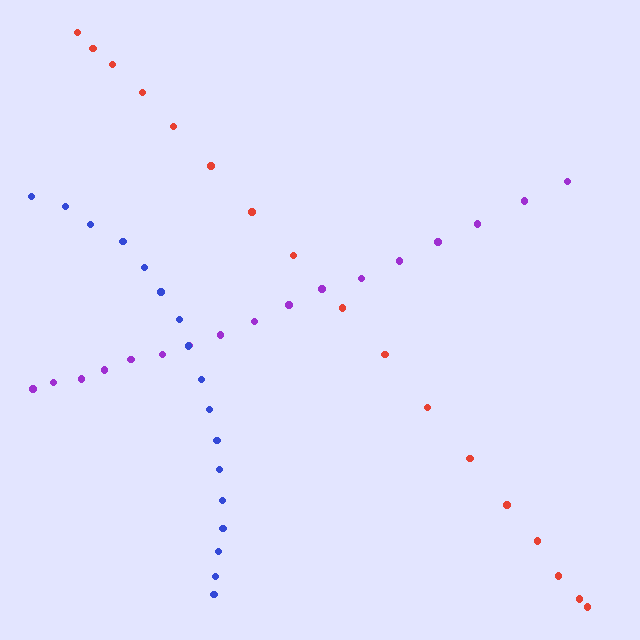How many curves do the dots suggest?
There are 3 distinct paths.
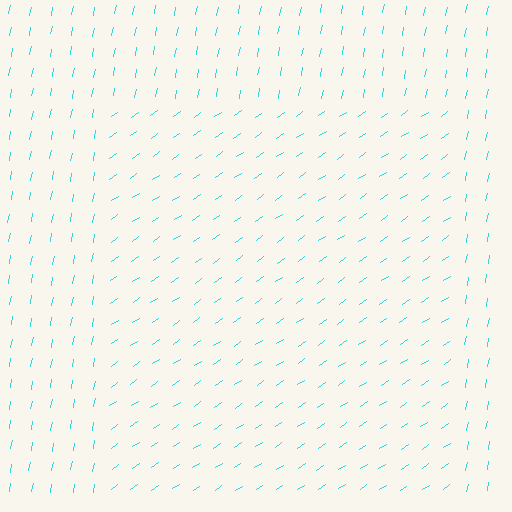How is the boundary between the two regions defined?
The boundary is defined purely by a change in line orientation (approximately 45 degrees difference). All lines are the same color and thickness.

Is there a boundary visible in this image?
Yes, there is a texture boundary formed by a change in line orientation.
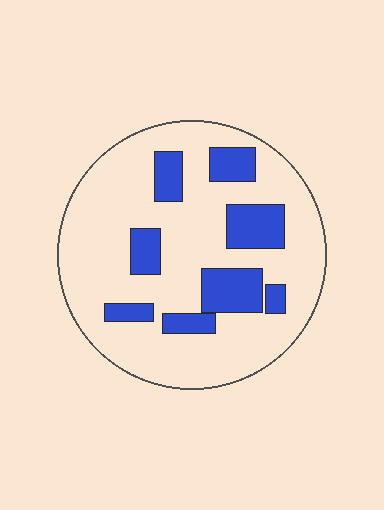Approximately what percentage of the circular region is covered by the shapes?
Approximately 20%.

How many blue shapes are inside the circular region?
8.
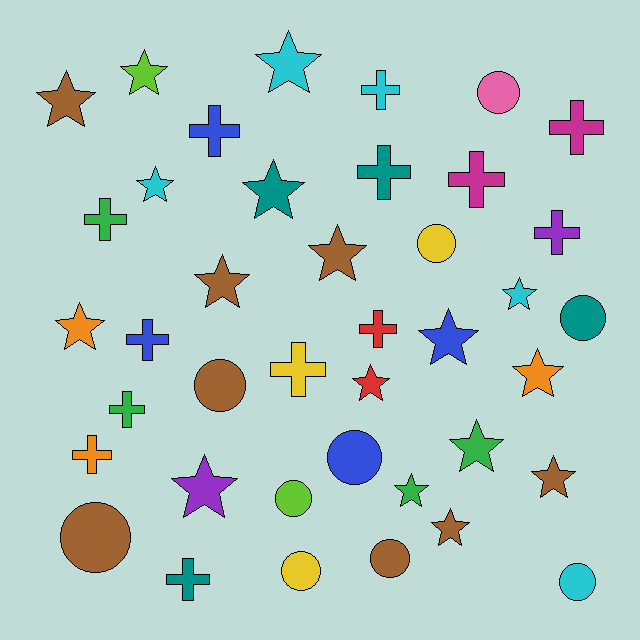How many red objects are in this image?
There are 2 red objects.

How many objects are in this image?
There are 40 objects.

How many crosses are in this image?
There are 13 crosses.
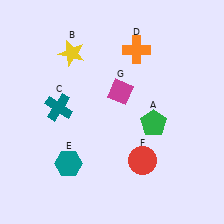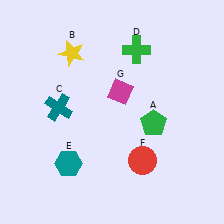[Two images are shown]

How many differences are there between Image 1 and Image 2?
There is 1 difference between the two images.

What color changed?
The cross (D) changed from orange in Image 1 to green in Image 2.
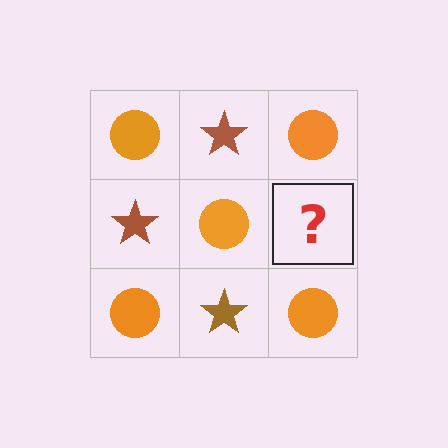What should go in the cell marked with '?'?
The missing cell should contain a brown star.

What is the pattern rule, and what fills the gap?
The rule is that it alternates orange circle and brown star in a checkerboard pattern. The gap should be filled with a brown star.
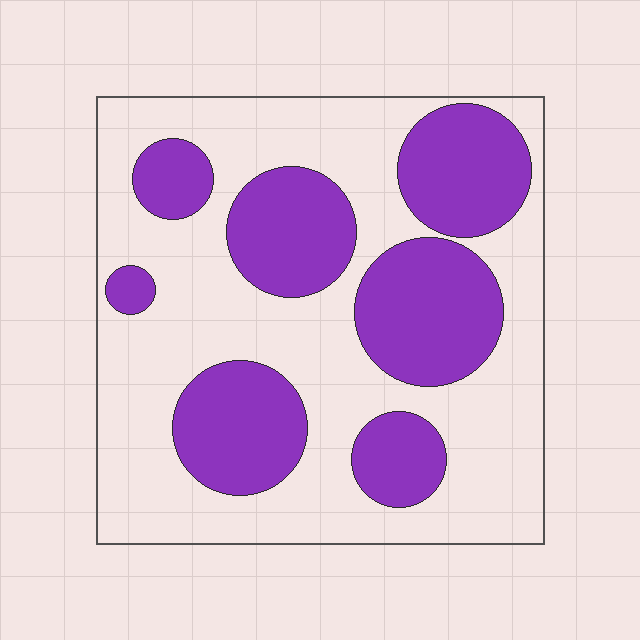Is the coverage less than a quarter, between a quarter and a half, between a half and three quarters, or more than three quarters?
Between a quarter and a half.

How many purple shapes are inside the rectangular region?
7.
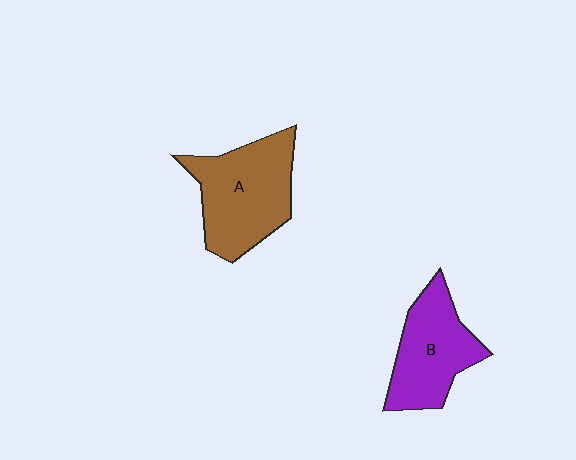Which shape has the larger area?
Shape A (brown).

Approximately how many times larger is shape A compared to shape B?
Approximately 1.2 times.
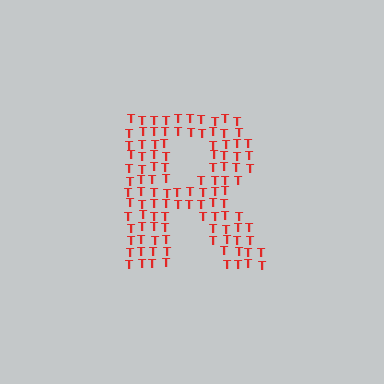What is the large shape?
The large shape is the letter R.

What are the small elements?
The small elements are letter T's.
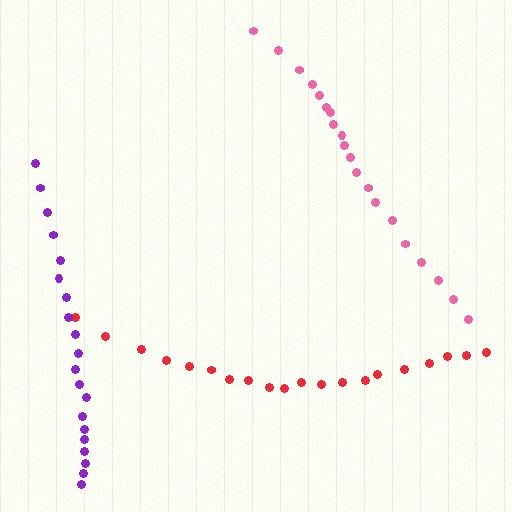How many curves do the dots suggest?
There are 3 distinct paths.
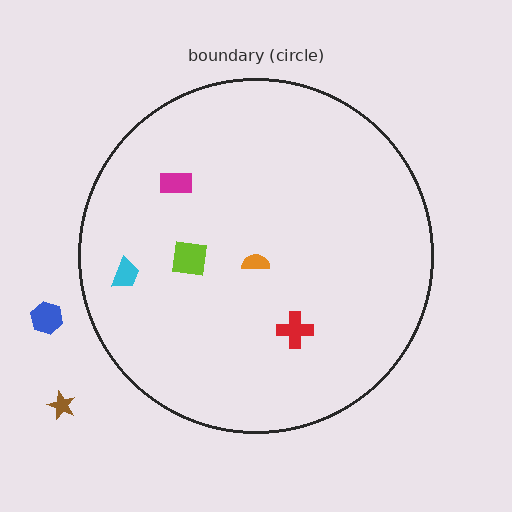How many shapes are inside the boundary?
5 inside, 2 outside.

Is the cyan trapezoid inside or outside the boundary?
Inside.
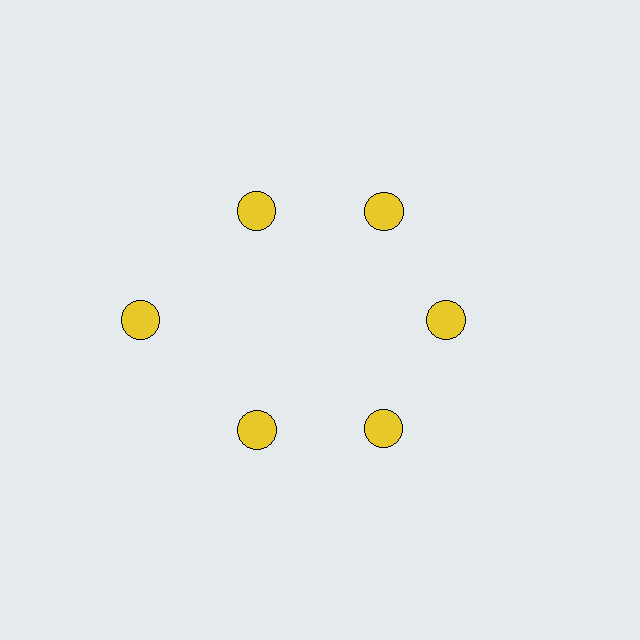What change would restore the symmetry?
The symmetry would be restored by moving it inward, back onto the ring so that all 6 circles sit at equal angles and equal distance from the center.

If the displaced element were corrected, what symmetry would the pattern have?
It would have 6-fold rotational symmetry — the pattern would map onto itself every 60 degrees.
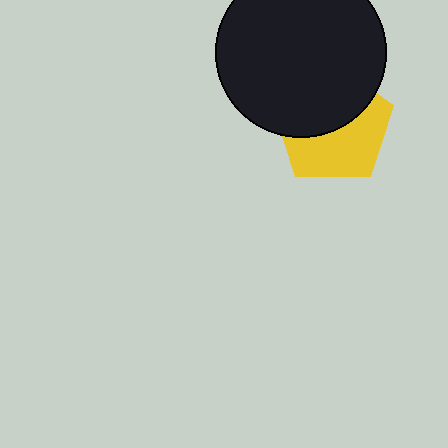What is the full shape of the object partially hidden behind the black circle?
The partially hidden object is a yellow pentagon.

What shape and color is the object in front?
The object in front is a black circle.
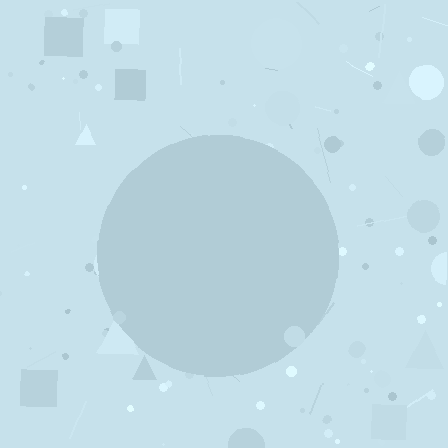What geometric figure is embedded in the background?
A circle is embedded in the background.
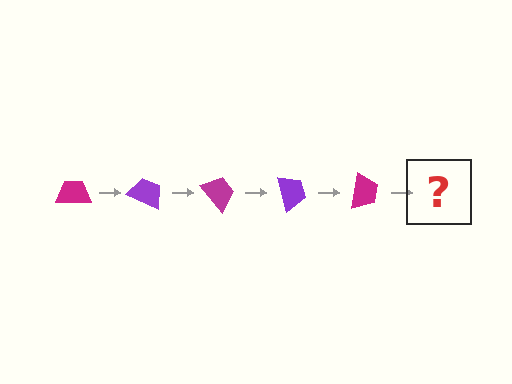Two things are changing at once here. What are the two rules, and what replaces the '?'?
The two rules are that it rotates 25 degrees clockwise each step and the color cycles through magenta and purple. The '?' should be a purple trapezoid, rotated 125 degrees clockwise from the start.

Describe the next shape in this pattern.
It should be a purple trapezoid, rotated 125 degrees clockwise from the start.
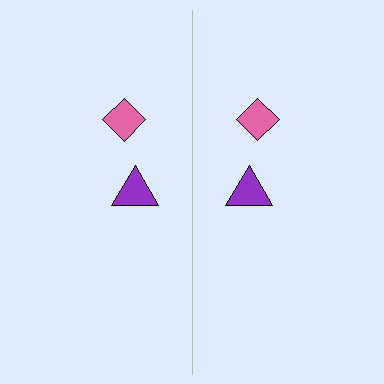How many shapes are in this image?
There are 4 shapes in this image.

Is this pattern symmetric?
Yes, this pattern has bilateral (reflection) symmetry.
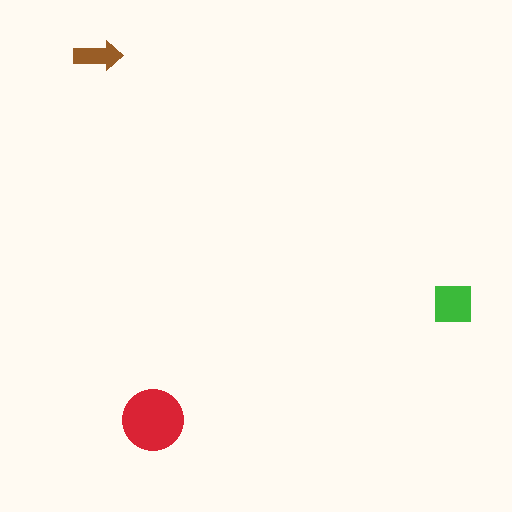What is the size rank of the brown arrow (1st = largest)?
3rd.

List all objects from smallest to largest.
The brown arrow, the green square, the red circle.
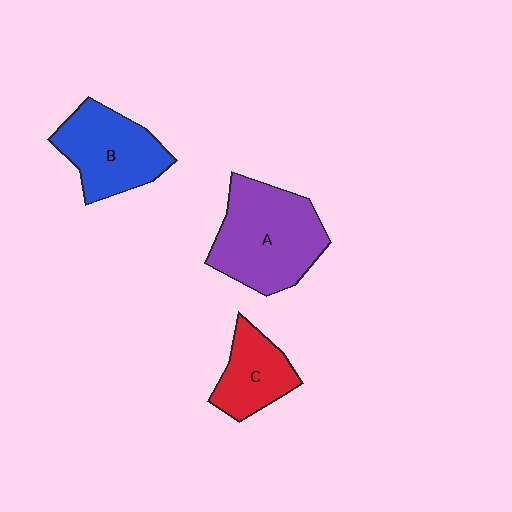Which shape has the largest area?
Shape A (purple).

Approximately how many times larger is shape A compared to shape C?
Approximately 1.9 times.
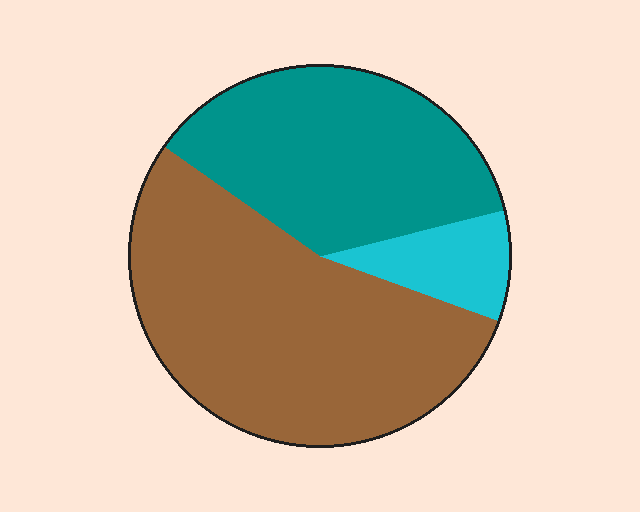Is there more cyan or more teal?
Teal.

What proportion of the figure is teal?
Teal takes up between a third and a half of the figure.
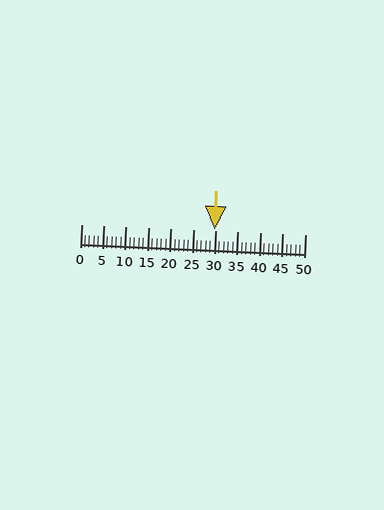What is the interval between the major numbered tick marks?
The major tick marks are spaced 5 units apart.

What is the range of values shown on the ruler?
The ruler shows values from 0 to 50.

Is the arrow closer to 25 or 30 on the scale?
The arrow is closer to 30.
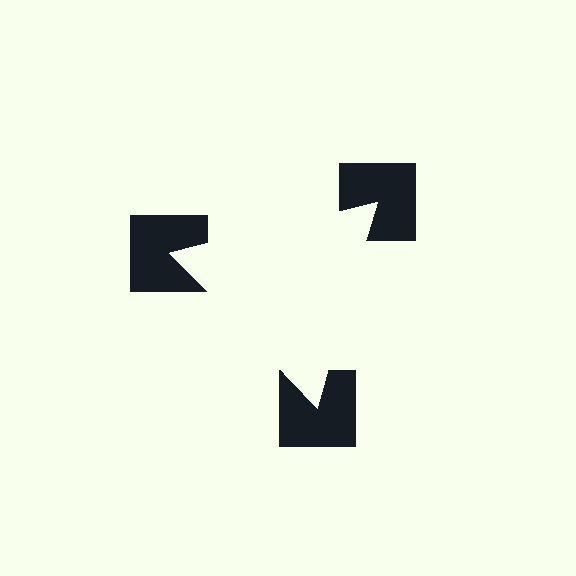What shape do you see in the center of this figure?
An illusory triangle — its edges are inferred from the aligned wedge cuts in the notched squares, not physically drawn.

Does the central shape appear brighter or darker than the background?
It typically appears slightly brighter than the background, even though no actual brightness change is drawn.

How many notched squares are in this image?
There are 3 — one at each vertex of the illusory triangle.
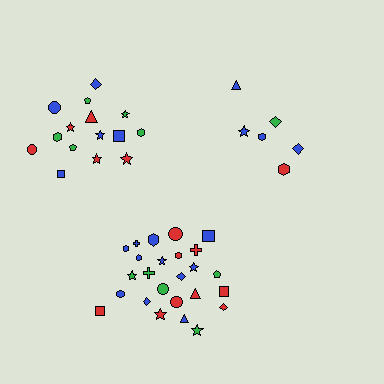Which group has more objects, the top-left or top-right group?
The top-left group.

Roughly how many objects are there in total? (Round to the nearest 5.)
Roughly 45 objects in total.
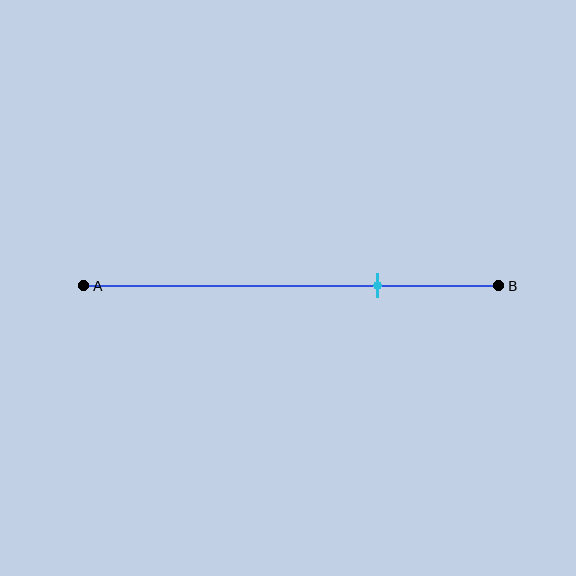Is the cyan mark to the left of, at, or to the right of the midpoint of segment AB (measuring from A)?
The cyan mark is to the right of the midpoint of segment AB.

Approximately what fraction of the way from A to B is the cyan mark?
The cyan mark is approximately 70% of the way from A to B.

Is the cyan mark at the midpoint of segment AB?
No, the mark is at about 70% from A, not at the 50% midpoint.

# # # # # # #

• What to do: Copy every record above exactly, leaving out the pictures.

• Answer below:
How many curves do the dots suggest?
There are 3 distinct paths.
How is the boundary between the two regions defined?
The boundary is defined purely by a change in line orientation (approximately 45 degrees difference). All lines are the same color and thickness.

Is there a boundary visible in this image?
Yes, there is a texture boundary formed by a change in line orientation.
Approximately what percentage of the circular region is covered by the shapes?
Approximately 20%.

How many blue shapes are inside the circular region?
8.
How many red objects are in this image?
There are 2 red objects.

How many objects are in this image?
There are 40 objects.

How many crosses are in this image?
There are 13 crosses.
[Two images are shown]

How many differences are there between Image 1 and Image 2?
There is 1 difference between the two images.

What color changed?
The cross (D) changed from orange in Image 1 to green in Image 2.
What should go in the cell marked with '?'?
The missing cell should contain a brown star.

What is the pattern rule, and what fills the gap?
The rule is that it alternates orange circle and brown star in a checkerboard pattern. The gap should be filled with a brown star.
Is the coverage less than a quarter, between a quarter and a half, between a half and three quarters, or more than three quarters?
Between a quarter and a half.

How many purple shapes are inside the rectangular region?
7.
Which shape has the larger area?
Shape A (brown).

Approximately how many times larger is shape A compared to shape B?
Approximately 1.2 times.
What is the large shape?
The large shape is the letter R.

What are the small elements?
The small elements are letter T's.
How many curves do the dots suggest?
There are 3 distinct paths.
How many shapes are inside the boundary?
5 inside, 2 outside.

Is the cyan trapezoid inside or outside the boundary?
Inside.
What change would restore the symmetry?
The symmetry would be restored by moving it inward, back onto the ring so that all 6 circles sit at equal angles and equal distance from the center.

If the displaced element were corrected, what symmetry would the pattern have?
It would have 6-fold rotational symmetry — the pattern would map onto itself every 60 degrees.
What is the full shape of the object partially hidden behind the black circle?
The partially hidden object is a yellow pentagon.

What shape and color is the object in front?
The object in front is a black circle.
What geometric figure is embedded in the background?
A circle is embedded in the background.
Two things are changing at once here. What are the two rules, and what replaces the '?'?
The two rules are that it rotates 25 degrees clockwise each step and the color cycles through magenta and purple. The '?' should be a purple trapezoid, rotated 125 degrees clockwise from the start.

Describe the next shape in this pattern.
It should be a purple trapezoid, rotated 125 degrees clockwise from the start.
How many shapes are in this image?
There are 4 shapes in this image.

Is this pattern symmetric?
Yes, this pattern has bilateral (reflection) symmetry.
What is the size rank of the brown arrow (1st = largest)?
3rd.

List all objects from smallest to largest.
The brown arrow, the green square, the red circle.
Which shape has the largest area?
Shape A (purple).

Approximately how many times larger is shape A compared to shape C?
Approximately 1.9 times.
Is there more cyan or more teal?
Teal.

What proportion of the figure is teal?
Teal takes up between a third and a half of the figure.
What is the interval between the major numbered tick marks?
The major tick marks are spaced 5 units apart.

What is the range of values shown on the ruler?
The ruler shows values from 0 to 50.

Is the arrow closer to 25 or 30 on the scale?
The arrow is closer to 30.
What shape do you see in the center of this figure?
An illusory triangle — its edges are inferred from the aligned wedge cuts in the notched squares, not physically drawn.

Does the central shape appear brighter or darker than the background?
It typically appears slightly brighter than the background, even though no actual brightness change is drawn.

How many notched squares are in this image?
There are 3 — one at each vertex of the illusory triangle.
Which group has more objects, the top-left or top-right group?
The top-left group.

Roughly how many objects are there in total? (Round to the nearest 5.)
Roughly 45 objects in total.
Is the cyan mark to the left of, at, or to the right of the midpoint of segment AB (measuring from A)?
The cyan mark is to the right of the midpoint of segment AB.

Approximately what fraction of the way from A to B is the cyan mark?
The cyan mark is approximately 70% of the way from A to B.

Is the cyan mark at the midpoint of segment AB?
No, the mark is at about 70% from A, not at the 50% midpoint.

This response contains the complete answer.